• [Given instruction]: Return the lines that run from the line containing "[Two images are shown]" through the end of the entries, both ends included. Leave out all pictures.

— START —

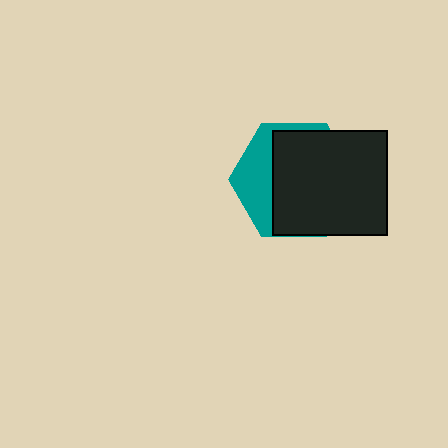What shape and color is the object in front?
The object in front is a black rectangle.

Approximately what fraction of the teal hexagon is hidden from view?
Roughly 69% of the teal hexagon is hidden behind the black rectangle.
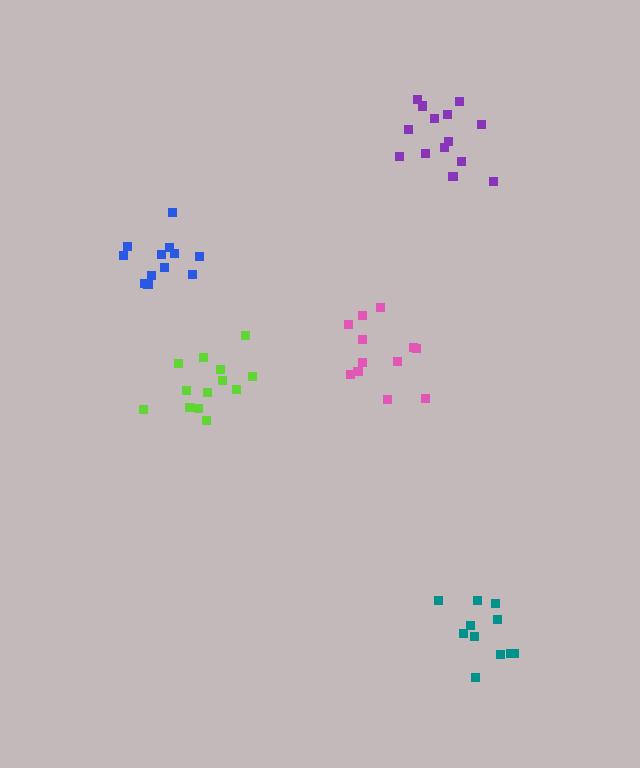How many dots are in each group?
Group 1: 12 dots, Group 2: 11 dots, Group 3: 13 dots, Group 4: 13 dots, Group 5: 14 dots (63 total).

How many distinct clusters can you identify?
There are 5 distinct clusters.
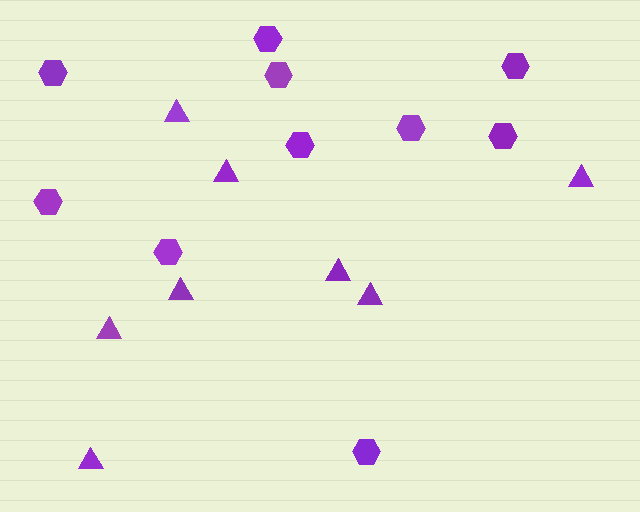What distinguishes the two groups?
There are 2 groups: one group of triangles (8) and one group of hexagons (10).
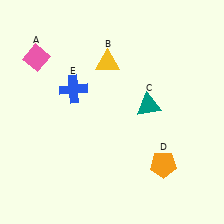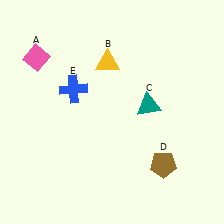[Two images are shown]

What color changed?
The pentagon (D) changed from orange in Image 1 to brown in Image 2.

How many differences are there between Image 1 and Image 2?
There is 1 difference between the two images.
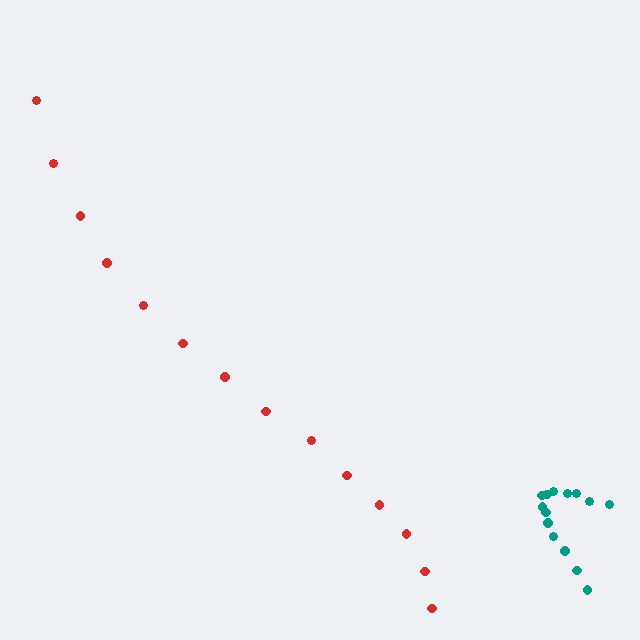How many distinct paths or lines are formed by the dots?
There are 2 distinct paths.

— END —

• [The result]:
[Two images are shown]

What color changed?
The pentagon (D) changed from orange in Image 1 to brown in Image 2.

How many differences are there between Image 1 and Image 2?
There is 1 difference between the two images.
How many distinct paths or lines are formed by the dots?
There are 2 distinct paths.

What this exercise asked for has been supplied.